What to produce: Each entry in the listing below should be restated word for word.
Start of Items
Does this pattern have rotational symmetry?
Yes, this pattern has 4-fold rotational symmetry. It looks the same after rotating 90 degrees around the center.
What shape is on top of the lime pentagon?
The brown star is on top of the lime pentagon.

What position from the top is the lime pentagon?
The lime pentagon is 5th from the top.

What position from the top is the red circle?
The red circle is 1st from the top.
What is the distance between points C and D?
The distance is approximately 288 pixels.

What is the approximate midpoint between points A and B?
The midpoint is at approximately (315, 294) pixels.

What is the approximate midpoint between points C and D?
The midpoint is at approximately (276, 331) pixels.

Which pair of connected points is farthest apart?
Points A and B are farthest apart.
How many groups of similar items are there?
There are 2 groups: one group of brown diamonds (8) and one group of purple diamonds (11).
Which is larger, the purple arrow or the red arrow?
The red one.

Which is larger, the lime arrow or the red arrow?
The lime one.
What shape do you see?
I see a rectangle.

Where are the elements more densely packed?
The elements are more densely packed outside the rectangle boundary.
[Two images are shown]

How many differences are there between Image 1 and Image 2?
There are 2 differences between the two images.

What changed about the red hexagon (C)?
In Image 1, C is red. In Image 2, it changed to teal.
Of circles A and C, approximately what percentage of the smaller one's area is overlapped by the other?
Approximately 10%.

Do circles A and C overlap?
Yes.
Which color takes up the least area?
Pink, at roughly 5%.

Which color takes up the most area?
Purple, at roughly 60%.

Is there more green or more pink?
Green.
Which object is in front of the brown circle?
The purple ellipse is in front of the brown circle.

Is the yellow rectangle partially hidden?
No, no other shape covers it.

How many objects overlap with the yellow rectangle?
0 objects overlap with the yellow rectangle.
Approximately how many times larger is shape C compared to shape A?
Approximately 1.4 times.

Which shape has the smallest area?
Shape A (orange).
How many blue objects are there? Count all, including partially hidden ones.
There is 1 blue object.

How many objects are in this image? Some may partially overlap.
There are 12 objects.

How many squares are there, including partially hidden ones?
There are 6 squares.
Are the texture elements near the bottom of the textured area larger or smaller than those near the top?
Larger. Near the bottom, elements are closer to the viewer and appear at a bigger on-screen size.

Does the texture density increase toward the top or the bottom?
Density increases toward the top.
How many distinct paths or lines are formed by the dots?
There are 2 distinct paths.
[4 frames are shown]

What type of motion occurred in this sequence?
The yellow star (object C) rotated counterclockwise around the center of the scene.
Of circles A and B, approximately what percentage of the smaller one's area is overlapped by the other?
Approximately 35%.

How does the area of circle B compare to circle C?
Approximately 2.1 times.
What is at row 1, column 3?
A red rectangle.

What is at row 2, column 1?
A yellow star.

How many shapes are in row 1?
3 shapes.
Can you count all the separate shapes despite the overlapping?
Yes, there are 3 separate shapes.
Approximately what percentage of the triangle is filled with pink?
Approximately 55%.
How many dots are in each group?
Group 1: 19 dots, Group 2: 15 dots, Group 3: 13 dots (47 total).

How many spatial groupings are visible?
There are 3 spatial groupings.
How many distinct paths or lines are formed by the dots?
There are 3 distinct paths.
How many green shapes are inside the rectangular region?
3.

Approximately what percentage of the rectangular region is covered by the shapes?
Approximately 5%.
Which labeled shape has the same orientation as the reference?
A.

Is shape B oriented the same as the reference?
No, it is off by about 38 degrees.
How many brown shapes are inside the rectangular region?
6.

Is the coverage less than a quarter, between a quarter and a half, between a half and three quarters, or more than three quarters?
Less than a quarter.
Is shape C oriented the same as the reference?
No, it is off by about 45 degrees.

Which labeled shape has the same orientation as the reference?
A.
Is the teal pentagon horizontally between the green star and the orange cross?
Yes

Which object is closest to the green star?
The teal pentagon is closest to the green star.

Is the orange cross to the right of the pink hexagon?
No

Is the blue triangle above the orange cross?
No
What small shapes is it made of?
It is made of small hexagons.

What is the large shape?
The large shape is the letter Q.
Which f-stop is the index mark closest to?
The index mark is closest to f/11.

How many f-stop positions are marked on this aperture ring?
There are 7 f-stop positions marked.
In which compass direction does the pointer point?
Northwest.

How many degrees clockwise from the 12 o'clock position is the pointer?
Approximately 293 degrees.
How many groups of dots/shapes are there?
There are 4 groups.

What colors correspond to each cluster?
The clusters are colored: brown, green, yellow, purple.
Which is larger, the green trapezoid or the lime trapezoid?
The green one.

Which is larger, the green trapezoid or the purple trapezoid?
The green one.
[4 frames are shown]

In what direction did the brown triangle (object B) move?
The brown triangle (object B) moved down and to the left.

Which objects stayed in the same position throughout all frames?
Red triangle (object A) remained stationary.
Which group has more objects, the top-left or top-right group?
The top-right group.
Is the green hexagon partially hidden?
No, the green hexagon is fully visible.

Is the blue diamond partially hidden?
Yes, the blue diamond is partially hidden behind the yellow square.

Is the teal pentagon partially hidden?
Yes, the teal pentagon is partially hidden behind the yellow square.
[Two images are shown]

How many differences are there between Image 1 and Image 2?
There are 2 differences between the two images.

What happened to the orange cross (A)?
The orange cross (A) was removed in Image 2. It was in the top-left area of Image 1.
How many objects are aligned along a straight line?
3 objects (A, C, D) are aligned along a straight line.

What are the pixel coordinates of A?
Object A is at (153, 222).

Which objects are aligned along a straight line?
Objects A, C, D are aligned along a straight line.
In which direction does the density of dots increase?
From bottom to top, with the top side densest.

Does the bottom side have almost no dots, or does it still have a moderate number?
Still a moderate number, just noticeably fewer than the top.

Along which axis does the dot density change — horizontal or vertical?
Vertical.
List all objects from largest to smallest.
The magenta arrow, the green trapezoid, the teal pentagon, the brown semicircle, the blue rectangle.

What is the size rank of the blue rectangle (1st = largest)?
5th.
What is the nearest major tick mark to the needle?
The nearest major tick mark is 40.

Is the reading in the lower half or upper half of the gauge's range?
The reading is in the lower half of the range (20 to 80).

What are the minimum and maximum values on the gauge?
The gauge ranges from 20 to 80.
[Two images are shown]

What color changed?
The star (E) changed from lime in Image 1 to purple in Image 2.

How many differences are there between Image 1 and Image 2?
End of Items
Solved problem:
Does this pattern have rotational symmetry?
Yes, this pattern has 4-fold rotational symmetry. It looks the same after rotating 90 degrees around the center.
What shape is on top of the lime pentagon?
The brown star is on top of the lime pentagon.

What position from the top is the lime pentagon?
The lime pentagon is 5th from the top.

What position from the top is the red circle?
The red circle is 1st from the top.
What is the distance between points C and D?
The distance is approximately 288 pixels.

What is the approximate midpoint between points A and B?
The midpoint is at approximately (315, 294) pixels.

What is the approximate midpoint between points C and D?
The midpoint is at approximately (276, 331) pixels.

Which pair of connected points is farthest apart?
Points A and B are farthest apart.
How many groups of similar items are there?
There are 2 groups: one group of brown diamonds (8) and one group of purple diamonds (11).
Which is larger, the purple arrow or the red arrow?
The red one.

Which is larger, the lime arrow or the red arrow?
The lime one.
What shape do you see?
I see a rectangle.

Where are the elements more densely packed?
The elements are more densely packed outside the rectangle boundary.
[Two images are shown]

How many differences are there between Image 1 and Image 2?
There are 2 differences between the two images.

What changed about the red hexagon (C)?
In Image 1, C is red. In Image 2, it changed to teal.
Of circles A and C, approximately what percentage of the smaller one's area is overlapped by the other?
Approximately 10%.

Do circles A and C overlap?
Yes.
Which color takes up the least area?
Pink, at roughly 5%.

Which color takes up the most area?
Purple, at roughly 60%.

Is there more green or more pink?
Green.
Which object is in front of the brown circle?
The purple ellipse is in front of the brown circle.

Is the yellow rectangle partially hidden?
No, no other shape covers it.

How many objects overlap with the yellow rectangle?
0 objects overlap with the yellow rectangle.
Approximately how many times larger is shape C compared to shape A?
Approximately 1.4 times.

Which shape has the smallest area?
Shape A (orange).
How many blue objects are there? Count all, including partially hidden ones.
There is 1 blue object.

How many objects are in this image? Some may partially overlap.
There are 12 objects.

How many squares are there, including partially hidden ones?
There are 6 squares.
Are the texture elements near the bottom of the textured area larger or smaller than those near the top?
Larger. Near the bottom, elements are closer to the viewer and appear at a bigger on-screen size.

Does the texture density increase toward the top or the bottom?
Density increases toward the top.
How many distinct paths or lines are formed by the dots?
There are 2 distinct paths.
[4 frames are shown]

What type of motion occurred in this sequence?
The yellow star (object C) rotated counterclockwise around the center of the scene.
Of circles A and B, approximately what percentage of the smaller one's area is overlapped by the other?
Approximately 35%.

How does the area of circle B compare to circle C?
Approximately 2.1 times.
What is at row 1, column 3?
A red rectangle.

What is at row 2, column 1?
A yellow star.

How many shapes are in row 1?
3 shapes.
Can you count all the separate shapes despite the overlapping?
Yes, there are 3 separate shapes.
Approximately what percentage of the triangle is filled with pink?
Approximately 55%.
How many dots are in each group?
Group 1: 19 dots, Group 2: 15 dots, Group 3: 13 dots (47 total).

How many spatial groupings are visible?
There are 3 spatial groupings.
How many distinct paths or lines are formed by the dots?
There are 3 distinct paths.
How many green shapes are inside the rectangular region?
3.

Approximately what percentage of the rectangular region is covered by the shapes?
Approximately 5%.
Which labeled shape has the same orientation as the reference?
A.

Is shape B oriented the same as the reference?
No, it is off by about 38 degrees.
How many brown shapes are inside the rectangular region?
6.

Is the coverage less than a quarter, between a quarter and a half, between a half and three quarters, or more than three quarters?
Less than a quarter.
Is shape C oriented the same as the reference?
No, it is off by about 45 degrees.

Which labeled shape has the same orientation as the reference?
A.
Is the teal pentagon horizontally between the green star and the orange cross?
Yes

Which object is closest to the green star?
The teal pentagon is closest to the green star.

Is the orange cross to the right of the pink hexagon?
No

Is the blue triangle above the orange cross?
No
What small shapes is it made of?
It is made of small hexagons.

What is the large shape?
The large shape is the letter Q.
Which f-stop is the index mark closest to?
The index mark is closest to f/11.

How many f-stop positions are marked on this aperture ring?
There are 7 f-stop positions marked.
In which compass direction does the pointer point?
Northwest.

How many degrees clockwise from the 12 o'clock position is the pointer?
Approximately 293 degrees.
How many groups of dots/shapes are there?
There are 4 groups.

What colors correspond to each cluster?
The clusters are colored: brown, green, yellow, purple.
Which is larger, the green trapezoid or the lime trapezoid?
The green one.

Which is larger, the green trapezoid or the purple trapezoid?
The green one.
[4 frames are shown]

In what direction did the brown triangle (object B) move?
The brown triangle (object B) moved down and to the left.

Which objects stayed in the same position throughout all frames?
Red triangle (object A) remained stationary.
Which group has more objects, the top-left or top-right group?
The top-right group.
Is the green hexagon partially hidden?
No, the green hexagon is fully visible.

Is the blue diamond partially hidden?
Yes, the blue diamond is partially hidden behind the yellow square.

Is the teal pentagon partially hidden?
Yes, the teal pentagon is partially hidden behind the yellow square.
[Two images are shown]

How many differences are there between Image 1 and Image 2?
There are 2 differences between the two images.

What happened to the orange cross (A)?
The orange cross (A) was removed in Image 2. It was in the top-left area of Image 1.
How many objects are aligned along a straight line?
3 objects (A, C, D) are aligned along a straight line.

What are the pixel coordinates of A?
Object A is at (153, 222).

Which objects are aligned along a straight line?
Objects A, C, D are aligned along a straight line.
In which direction does the density of dots increase?
From bottom to top, with the top side densest.

Does the bottom side have almost no dots, or does it still have a moderate number?
Still a moderate number, just noticeably fewer than the top.

Along which axis does the dot density change — horizontal or vertical?
Vertical.
List all objects from largest to smallest.
The magenta arrow, the green trapezoid, the teal pentagon, the brown semicircle, the blue rectangle.

What is the size rank of the blue rectangle (1st = largest)?
5th.
What is the nearest major tick mark to the needle?
The nearest major tick mark is 40.

Is the reading in the lower half or upper half of the gauge's range?
The reading is in the lower half of the range (20 to 80).

What are the minimum and maximum values on the gauge?
The gauge ranges from 20 to 80.
[Two images are shown]

What color changed?
The star (E) changed from lime in Image 1 to purple in Image 2.

How many differences are there between Image 1 and Image 2?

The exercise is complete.